### Brief
Which lines fall between the line holding "How far apart" and the line holding "[4 frames are shown]", inclusive? Retype them exactly, without the pictures, and add nothing else.

### Records for this exercise
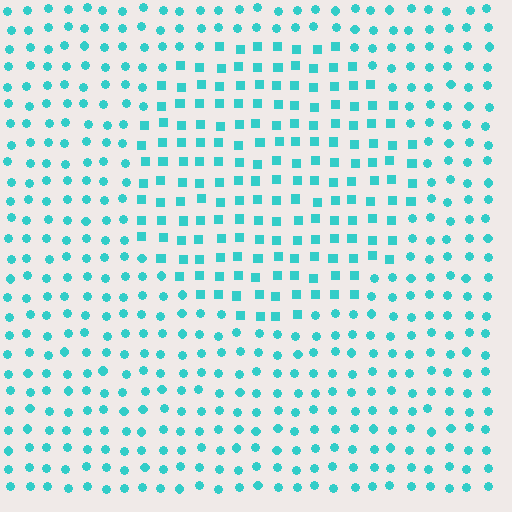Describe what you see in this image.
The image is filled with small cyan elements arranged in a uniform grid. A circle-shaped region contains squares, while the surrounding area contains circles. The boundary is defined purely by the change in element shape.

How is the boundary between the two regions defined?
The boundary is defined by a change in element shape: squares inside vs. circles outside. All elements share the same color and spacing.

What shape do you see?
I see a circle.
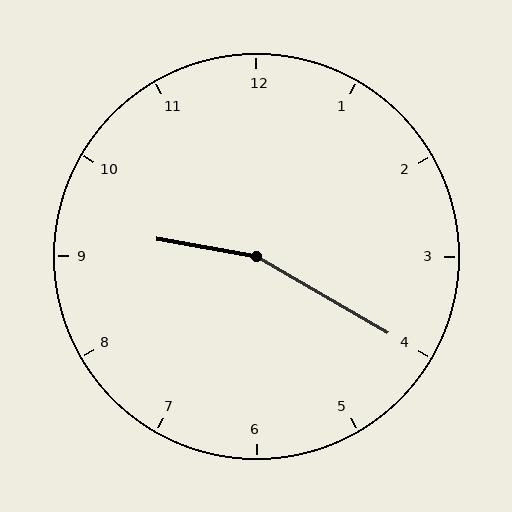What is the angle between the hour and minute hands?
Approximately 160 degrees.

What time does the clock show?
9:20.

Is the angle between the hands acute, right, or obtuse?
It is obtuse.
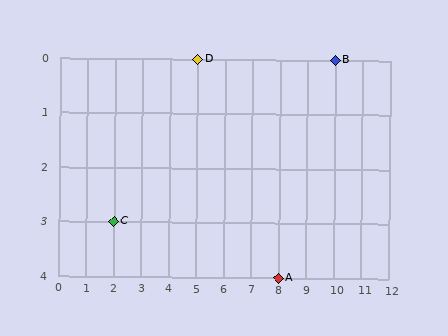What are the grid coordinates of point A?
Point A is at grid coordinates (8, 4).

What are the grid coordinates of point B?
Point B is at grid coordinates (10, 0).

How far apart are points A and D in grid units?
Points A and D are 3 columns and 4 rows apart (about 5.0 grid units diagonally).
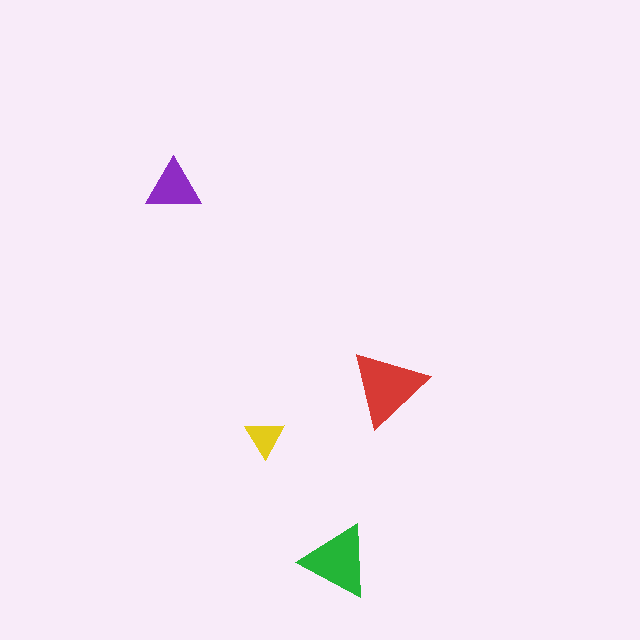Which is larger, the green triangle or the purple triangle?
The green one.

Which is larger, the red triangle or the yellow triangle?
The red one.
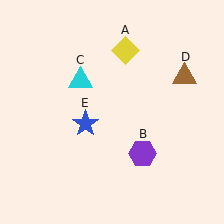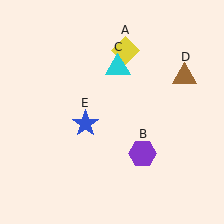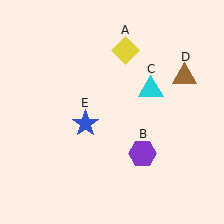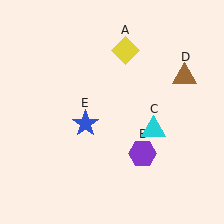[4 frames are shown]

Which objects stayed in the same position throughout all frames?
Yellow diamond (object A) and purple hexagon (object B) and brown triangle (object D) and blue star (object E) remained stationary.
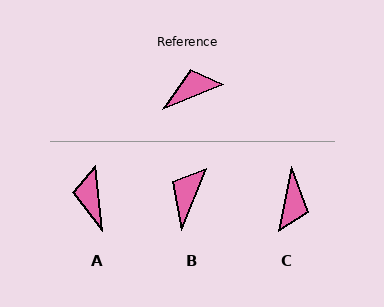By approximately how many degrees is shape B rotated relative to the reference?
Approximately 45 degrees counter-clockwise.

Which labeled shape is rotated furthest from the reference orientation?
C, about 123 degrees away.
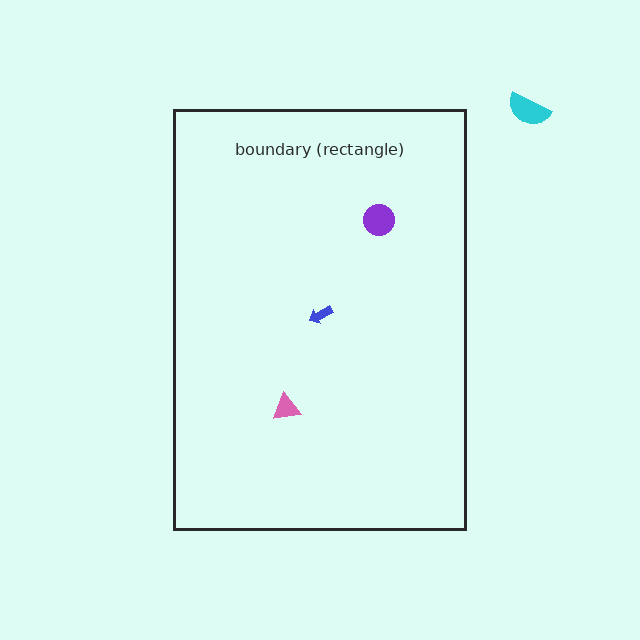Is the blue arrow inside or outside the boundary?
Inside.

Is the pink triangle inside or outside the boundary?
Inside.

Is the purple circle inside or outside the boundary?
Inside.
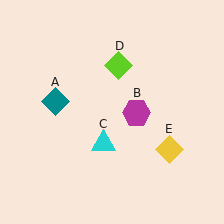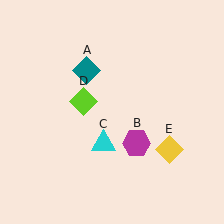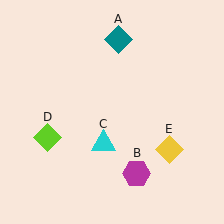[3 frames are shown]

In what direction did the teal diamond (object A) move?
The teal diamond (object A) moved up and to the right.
...
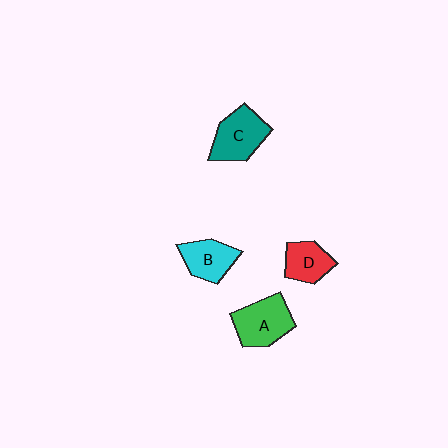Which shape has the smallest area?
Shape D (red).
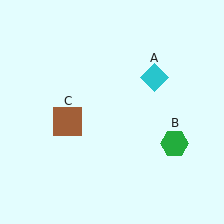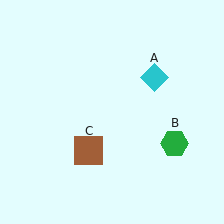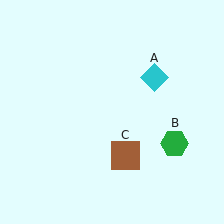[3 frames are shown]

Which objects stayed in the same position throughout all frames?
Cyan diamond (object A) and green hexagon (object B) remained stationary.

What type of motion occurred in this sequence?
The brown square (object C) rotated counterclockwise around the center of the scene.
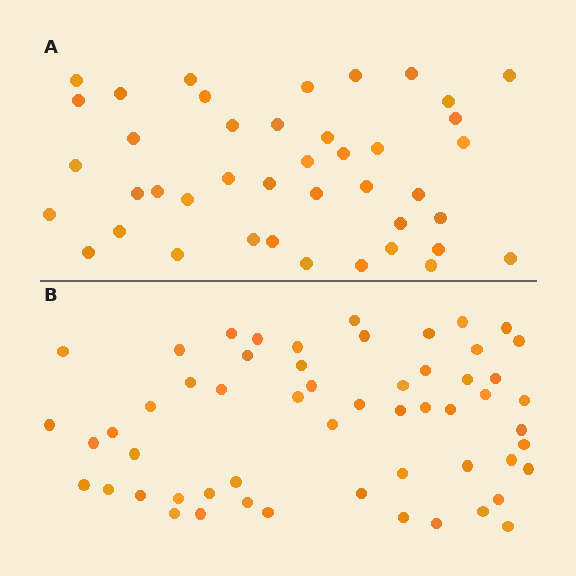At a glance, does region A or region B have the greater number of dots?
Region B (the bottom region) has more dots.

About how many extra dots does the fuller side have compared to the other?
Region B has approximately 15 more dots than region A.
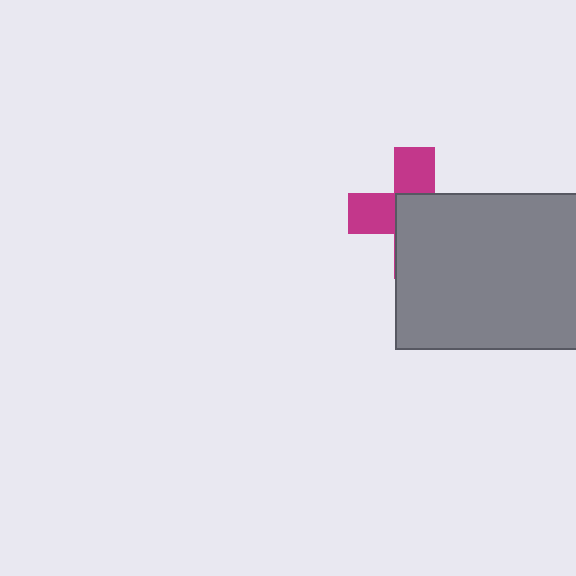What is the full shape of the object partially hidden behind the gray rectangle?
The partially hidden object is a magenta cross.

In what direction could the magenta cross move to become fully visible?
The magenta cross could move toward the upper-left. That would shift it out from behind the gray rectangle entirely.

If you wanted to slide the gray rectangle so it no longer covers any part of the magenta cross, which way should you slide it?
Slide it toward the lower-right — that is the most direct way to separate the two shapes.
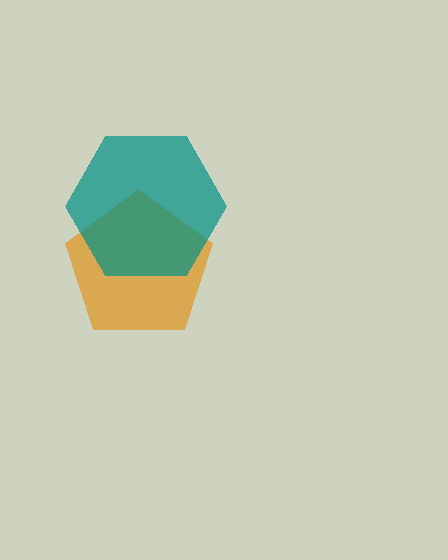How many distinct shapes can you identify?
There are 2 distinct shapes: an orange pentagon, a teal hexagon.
---
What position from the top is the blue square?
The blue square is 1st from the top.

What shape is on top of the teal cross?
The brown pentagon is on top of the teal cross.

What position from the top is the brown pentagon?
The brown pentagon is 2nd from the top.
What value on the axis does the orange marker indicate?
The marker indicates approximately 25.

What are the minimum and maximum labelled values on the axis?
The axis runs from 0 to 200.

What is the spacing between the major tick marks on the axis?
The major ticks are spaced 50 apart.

### Output below
How far apart are points A and D in grid units?
Points A and D are 3 columns and 4 rows apart (about 5.0 grid units diagonally).
Which is larger, the green triangle or the purple triangle?
The green one.

Which is larger, the red triangle or the yellow triangle?
The red one.
[4 frames are shown]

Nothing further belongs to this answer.